## Start
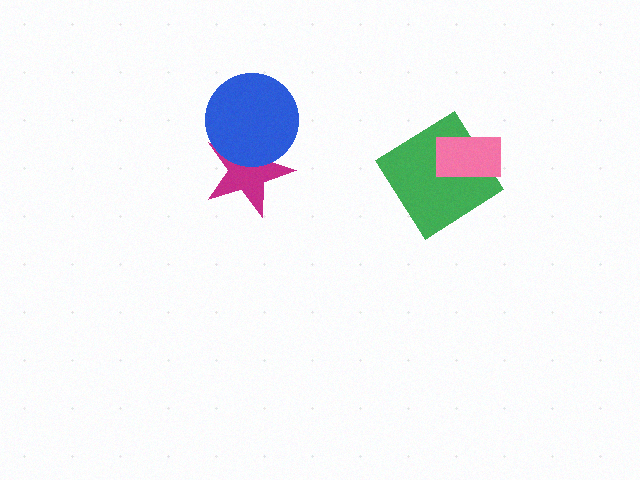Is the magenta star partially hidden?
Yes, it is partially covered by another shape.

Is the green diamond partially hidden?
Yes, it is partially covered by another shape.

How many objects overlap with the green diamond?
1 object overlaps with the green diamond.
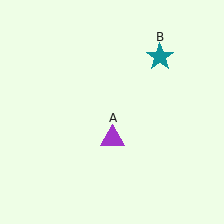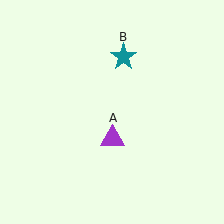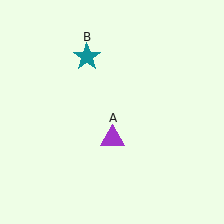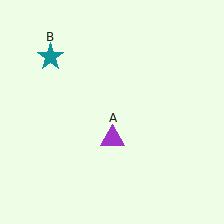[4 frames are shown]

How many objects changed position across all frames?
1 object changed position: teal star (object B).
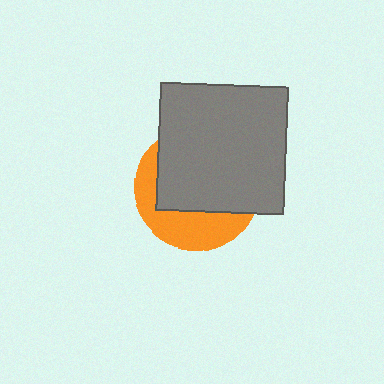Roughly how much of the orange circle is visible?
A small part of it is visible (roughly 36%).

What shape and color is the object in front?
The object in front is a gray square.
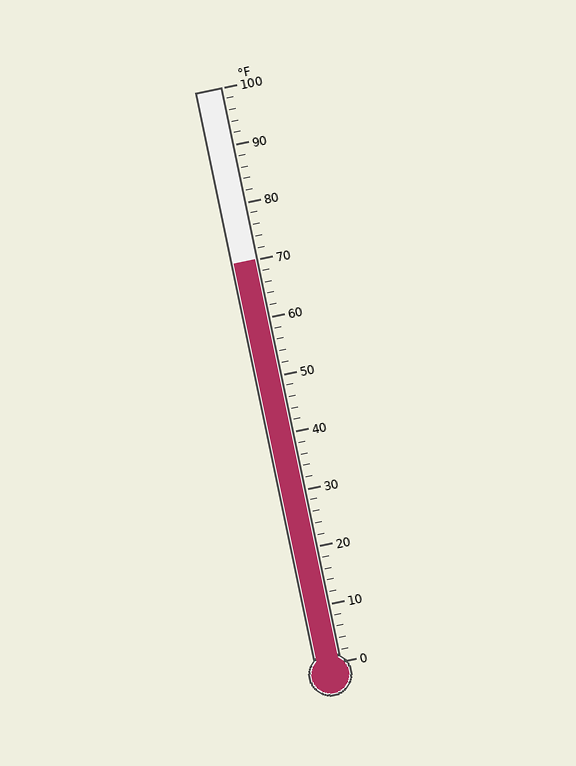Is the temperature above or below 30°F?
The temperature is above 30°F.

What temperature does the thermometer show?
The thermometer shows approximately 70°F.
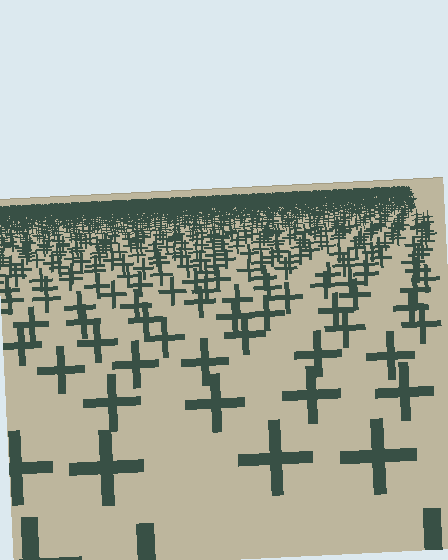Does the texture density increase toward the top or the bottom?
Density increases toward the top.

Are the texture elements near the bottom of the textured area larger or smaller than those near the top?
Larger. Near the bottom, elements are closer to the viewer and appear at a bigger on-screen size.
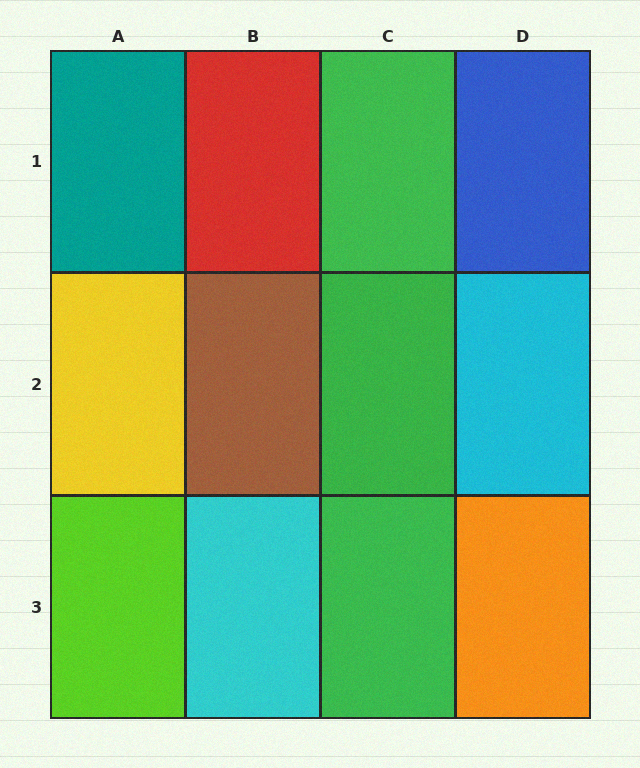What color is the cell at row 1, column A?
Teal.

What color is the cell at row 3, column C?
Green.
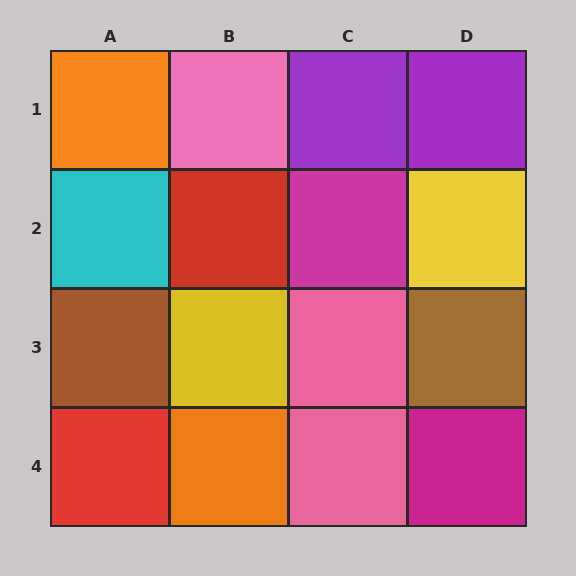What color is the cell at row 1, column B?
Pink.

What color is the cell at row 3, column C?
Pink.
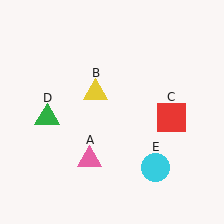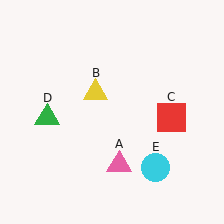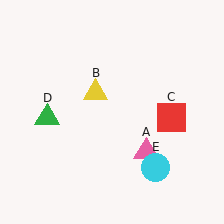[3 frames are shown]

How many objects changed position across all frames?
1 object changed position: pink triangle (object A).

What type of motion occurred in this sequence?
The pink triangle (object A) rotated counterclockwise around the center of the scene.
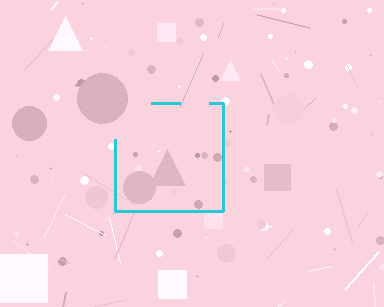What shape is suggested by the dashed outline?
The dashed outline suggests a square.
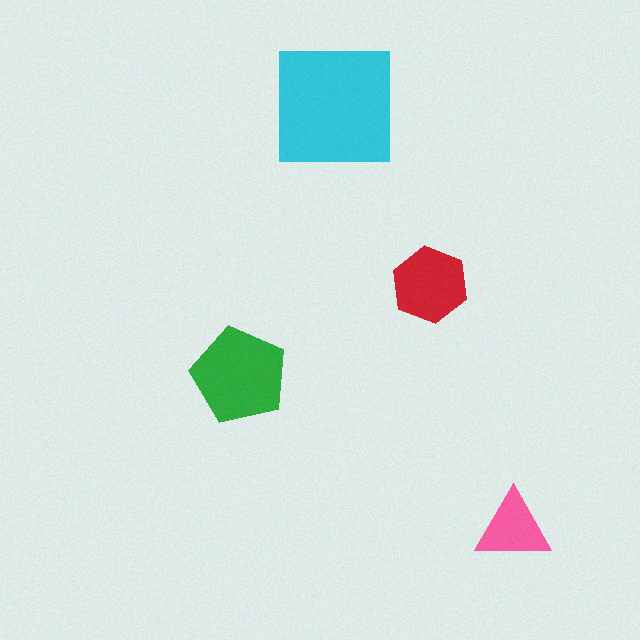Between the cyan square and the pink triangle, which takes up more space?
The cyan square.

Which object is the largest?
The cyan square.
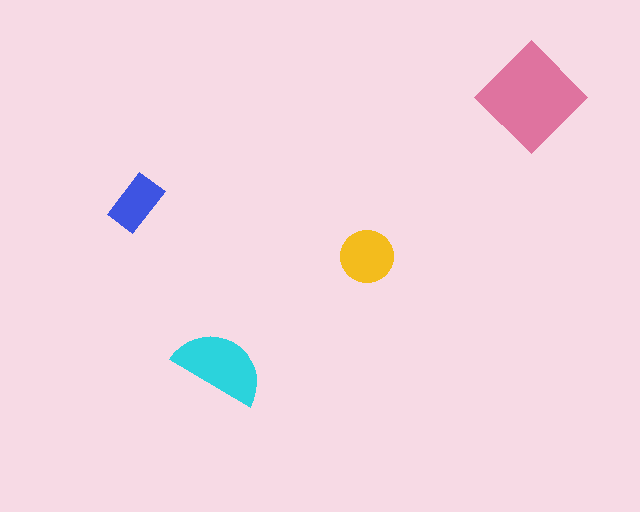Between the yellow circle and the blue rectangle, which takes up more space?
The yellow circle.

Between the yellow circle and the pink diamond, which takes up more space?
The pink diamond.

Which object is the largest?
The pink diamond.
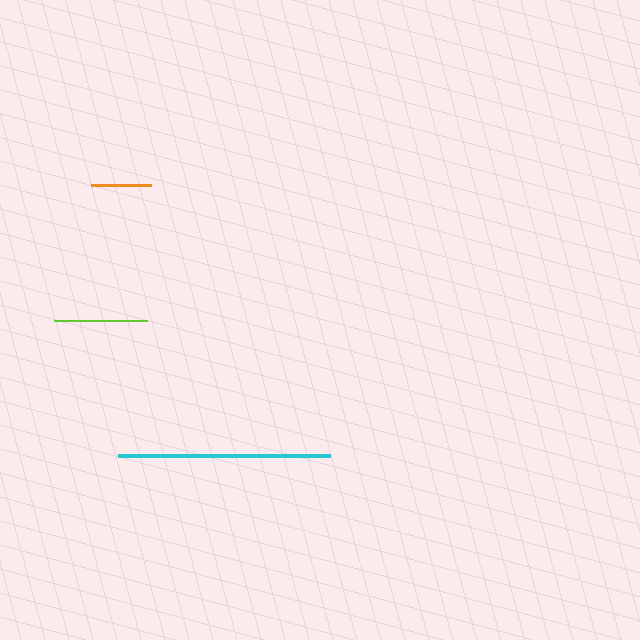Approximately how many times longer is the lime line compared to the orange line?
The lime line is approximately 1.6 times the length of the orange line.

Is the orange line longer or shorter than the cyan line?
The cyan line is longer than the orange line.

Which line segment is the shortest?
The orange line is the shortest at approximately 60 pixels.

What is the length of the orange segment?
The orange segment is approximately 60 pixels long.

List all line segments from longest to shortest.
From longest to shortest: cyan, lime, orange.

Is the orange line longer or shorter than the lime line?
The lime line is longer than the orange line.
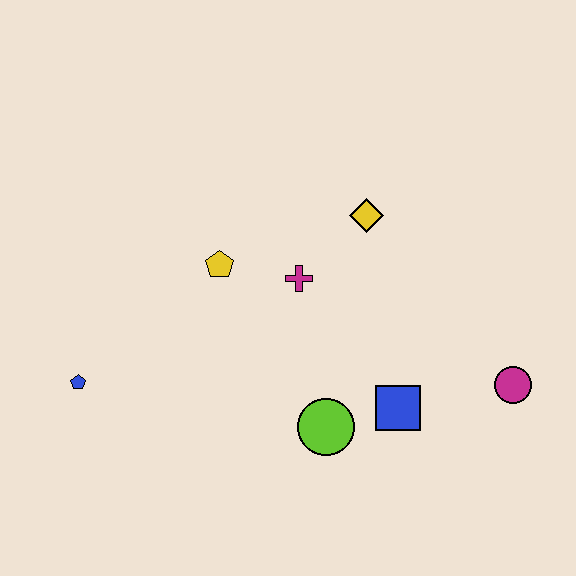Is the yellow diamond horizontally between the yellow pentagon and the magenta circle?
Yes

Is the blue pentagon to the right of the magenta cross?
No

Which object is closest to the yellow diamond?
The magenta cross is closest to the yellow diamond.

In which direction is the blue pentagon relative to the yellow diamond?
The blue pentagon is to the left of the yellow diamond.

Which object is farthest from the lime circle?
The blue pentagon is farthest from the lime circle.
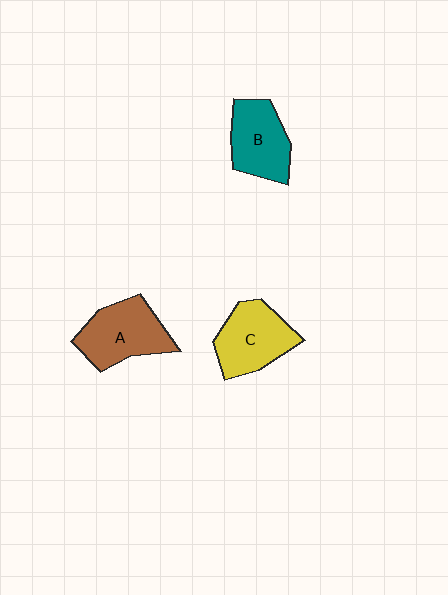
## End
# EXERCISE DESCRIPTION:
Repeat the data above exactly, but not the pictures.

# THE RESULT:
Is the magenta star partially hidden?
Yes, it is partially covered by another shape.

Is the green diamond partially hidden?
Yes, it is partially covered by another shape.

How many objects overlap with the green diamond?
1 object overlaps with the green diamond.
[4 frames are shown]

How many objects changed position across all frames?
1 object changed position: teal star (object B).
Roughly how much of the orange circle is visible?
A small part of it is visible (roughly 36%).

What shape and color is the object in front?
The object in front is a gray square.
Is the temperature above or below 30°F?
The temperature is above 30°F.

What temperature does the thermometer show?
The thermometer shows approximately 70°F.
Does the texture density increase toward the top or the bottom?
Density increases toward the top.

Are the texture elements near the bottom of the textured area larger or smaller than those near the top?
Larger. Near the bottom, elements are closer to the viewer and appear at a bigger on-screen size.
What color is the cell at row 1, column A?
Teal.

What color is the cell at row 3, column C?
Green.
What color is the cell at row 1, column B?
Pink.

What color is the cell at row 3, column C?
Pink.
[3 frames are shown]

How many objects changed position across all frames?
1 object changed position: pink triangle (object A).

What type of motion occurred in this sequence?
The pink triangle (object A) rotated counterclockwise around the center of the scene.
What shape is suggested by the dashed outline?
The dashed outline suggests a square.
Between the cyan square and the pink triangle, which takes up more space?
The cyan square.

Which object is the largest?
The cyan square.
Between the yellow circle and the blue rectangle, which takes up more space?
The yellow circle.

Between the yellow circle and the pink diamond, which takes up more space?
The pink diamond.

Which object is the largest?
The pink diamond.
Approximately how many times longer is the lime line compared to the orange line?
The lime line is approximately 1.6 times the length of the orange line.

Is the orange line longer or shorter than the cyan line?
The cyan line is longer than the orange line.

Which line segment is the shortest?
The orange line is the shortest at approximately 60 pixels.

What is the length of the orange segment?
The orange segment is approximately 60 pixels long.

List all line segments from longest to shortest.
From longest to shortest: cyan, lime, orange.

Is the orange line longer or shorter than the lime line?
The lime line is longer than the orange line.
Is the yellow diamond horizontally between the yellow pentagon and the magenta circle?
Yes

Is the blue pentagon to the right of the magenta cross?
No

Which object is closest to the yellow diamond?
The magenta cross is closest to the yellow diamond.

In which direction is the blue pentagon relative to the yellow diamond?
The blue pentagon is to the left of the yellow diamond.

Which object is farthest from the lime circle?
The blue pentagon is farthest from the lime circle.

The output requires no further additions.